START PROVIDED DATA
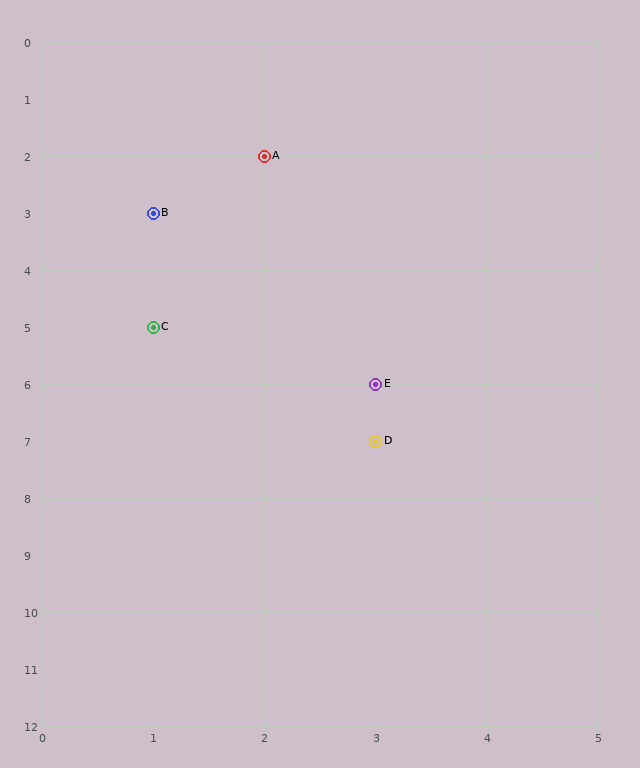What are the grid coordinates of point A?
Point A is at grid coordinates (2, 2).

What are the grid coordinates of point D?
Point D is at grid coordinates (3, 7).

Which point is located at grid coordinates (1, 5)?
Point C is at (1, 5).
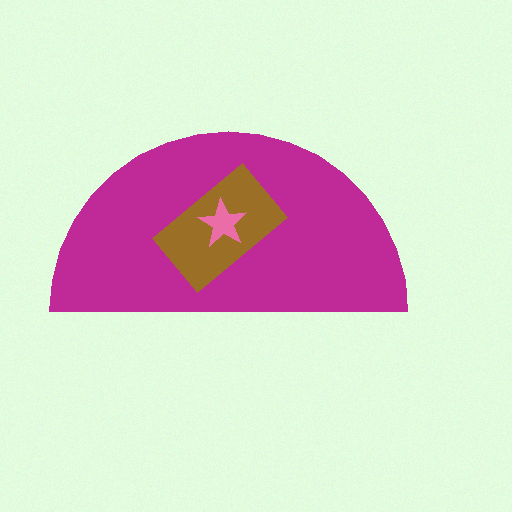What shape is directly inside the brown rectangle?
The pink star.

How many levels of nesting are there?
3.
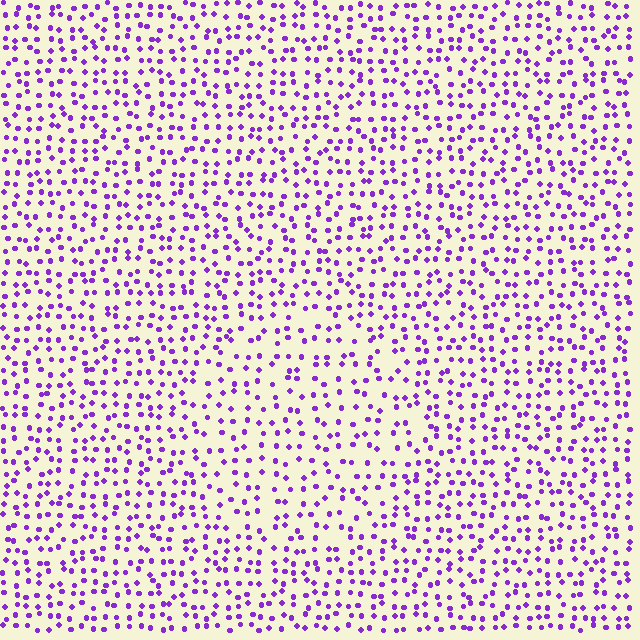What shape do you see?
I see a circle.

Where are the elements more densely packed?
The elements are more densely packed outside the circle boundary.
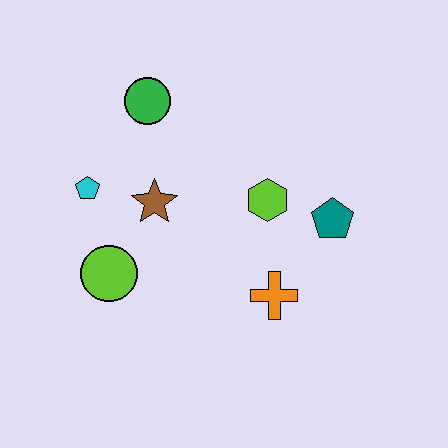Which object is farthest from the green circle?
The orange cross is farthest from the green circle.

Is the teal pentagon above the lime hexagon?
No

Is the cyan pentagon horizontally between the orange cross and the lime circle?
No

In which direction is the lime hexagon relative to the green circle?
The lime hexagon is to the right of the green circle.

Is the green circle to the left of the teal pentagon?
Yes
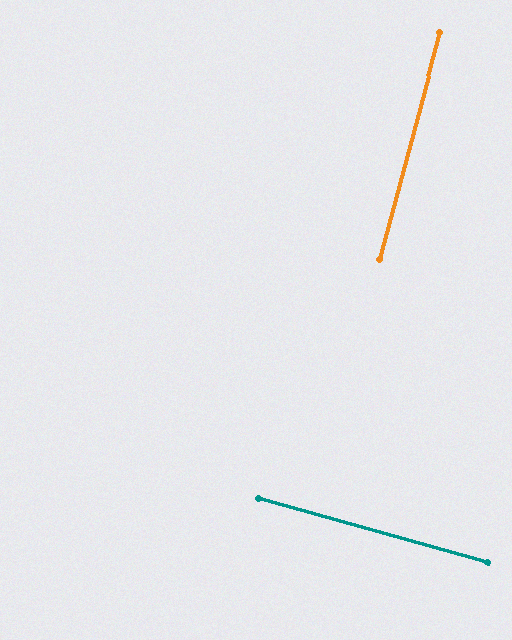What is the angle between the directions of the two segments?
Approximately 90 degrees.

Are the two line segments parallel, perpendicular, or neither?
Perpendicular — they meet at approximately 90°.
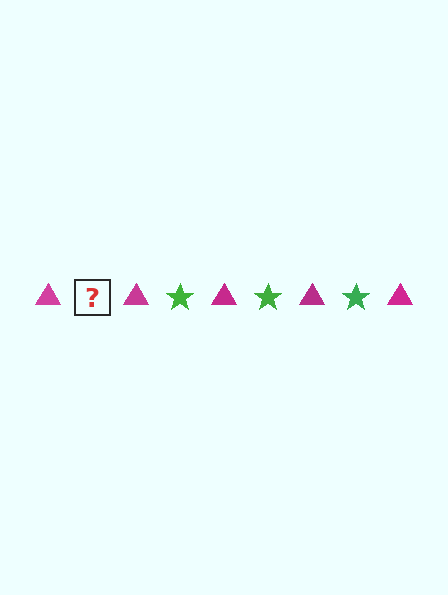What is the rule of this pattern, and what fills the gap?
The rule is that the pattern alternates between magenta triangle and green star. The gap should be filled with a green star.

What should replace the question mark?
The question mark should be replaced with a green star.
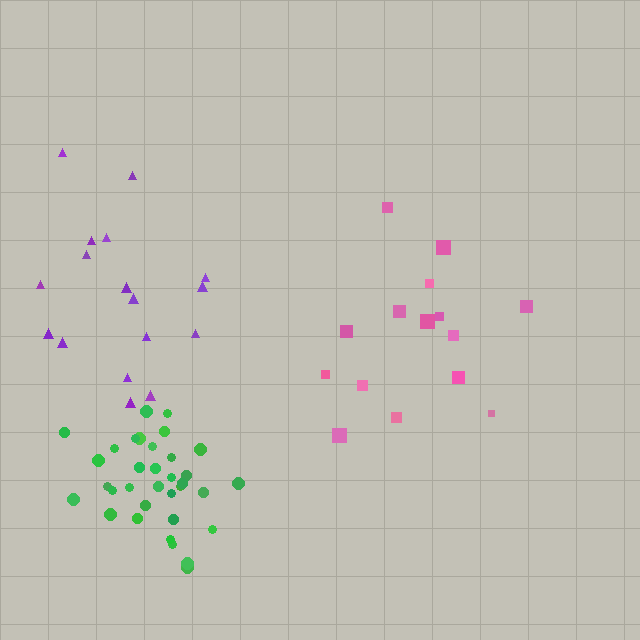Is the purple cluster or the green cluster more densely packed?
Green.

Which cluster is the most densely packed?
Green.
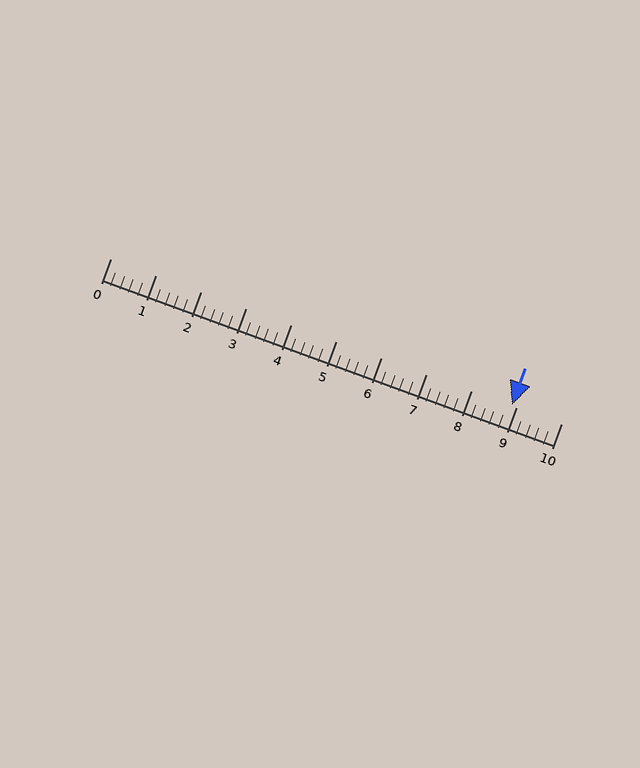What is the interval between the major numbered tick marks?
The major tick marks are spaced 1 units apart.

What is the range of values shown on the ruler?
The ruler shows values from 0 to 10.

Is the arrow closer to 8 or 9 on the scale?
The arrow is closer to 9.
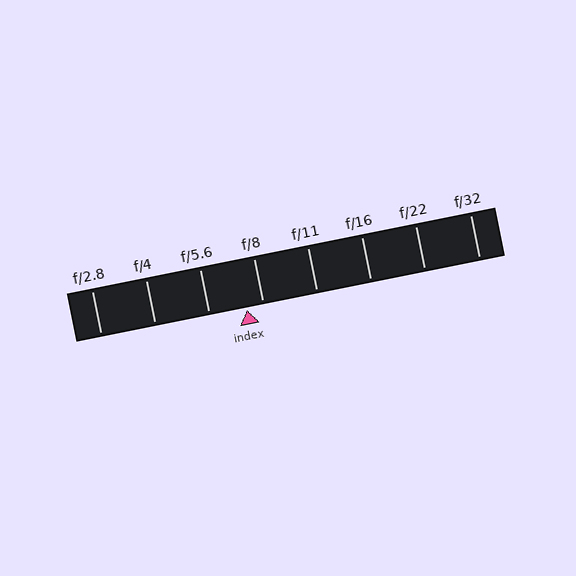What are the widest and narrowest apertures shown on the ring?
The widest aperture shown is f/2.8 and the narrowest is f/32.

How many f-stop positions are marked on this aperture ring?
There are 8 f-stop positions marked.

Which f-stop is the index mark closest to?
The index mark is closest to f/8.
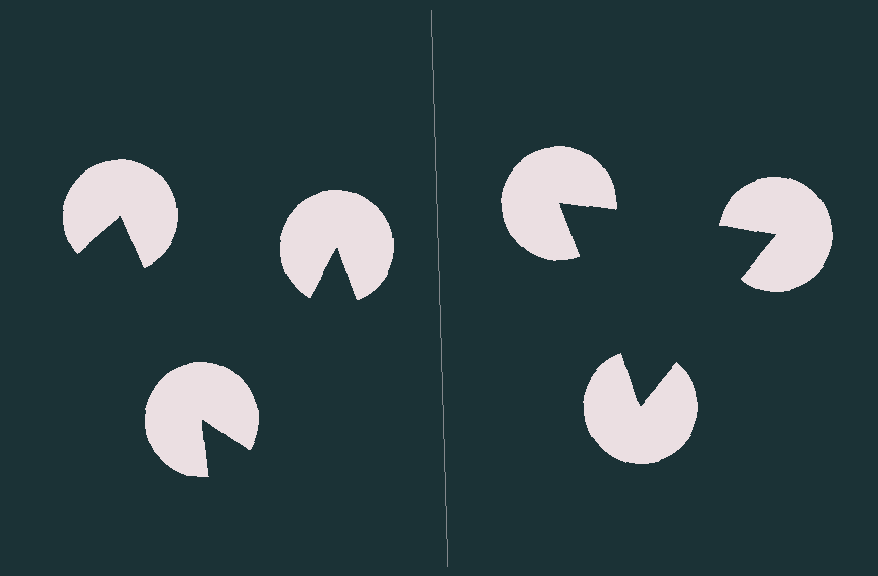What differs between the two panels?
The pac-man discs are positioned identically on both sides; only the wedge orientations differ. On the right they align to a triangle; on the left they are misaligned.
END PROVIDED DATA
Pass over all pictures while writing out the lines from the line with "Is the teal pentagon above the lime hexagon?" through the last line exactly.

→ CORRECT RESULT
Is the teal pentagon above the lime hexagon?
No

Is the cyan pentagon horizontally between the orange cross and the lime circle?
No

In which direction is the lime hexagon relative to the green circle?
The lime hexagon is to the right of the green circle.

Is the green circle to the left of the teal pentagon?
Yes
What is the angle between the directions of the two segments?
Approximately 90 degrees.

Are the two line segments parallel, perpendicular, or neither?
Perpendicular — they meet at approximately 90°.
What is the rule of this pattern, and what fills the gap?
The rule is that the pattern alternates between magenta triangle and green star. The gap should be filled with a green star.

What should replace the question mark?
The question mark should be replaced with a green star.
Is the purple cluster or the green cluster more densely packed?
Green.

Which cluster is the most densely packed?
Green.
What is the interval between the major numbered tick marks?
The major tick marks are spaced 1 units apart.

What is the range of values shown on the ruler?
The ruler shows values from 0 to 10.

Is the arrow closer to 8 or 9 on the scale?
The arrow is closer to 9.
What are the widest and narrowest apertures shown on the ring?
The widest aperture shown is f/2.8 and the narrowest is f/32.

How many f-stop positions are marked on this aperture ring?
There are 8 f-stop positions marked.

Which f-stop is the index mark closest to?
The index mark is closest to f/8.
What differs between the two panels?
The pac-man discs are positioned identically on both sides; only the wedge orientations differ. On the right they align to a triangle; on the left they are misaligned.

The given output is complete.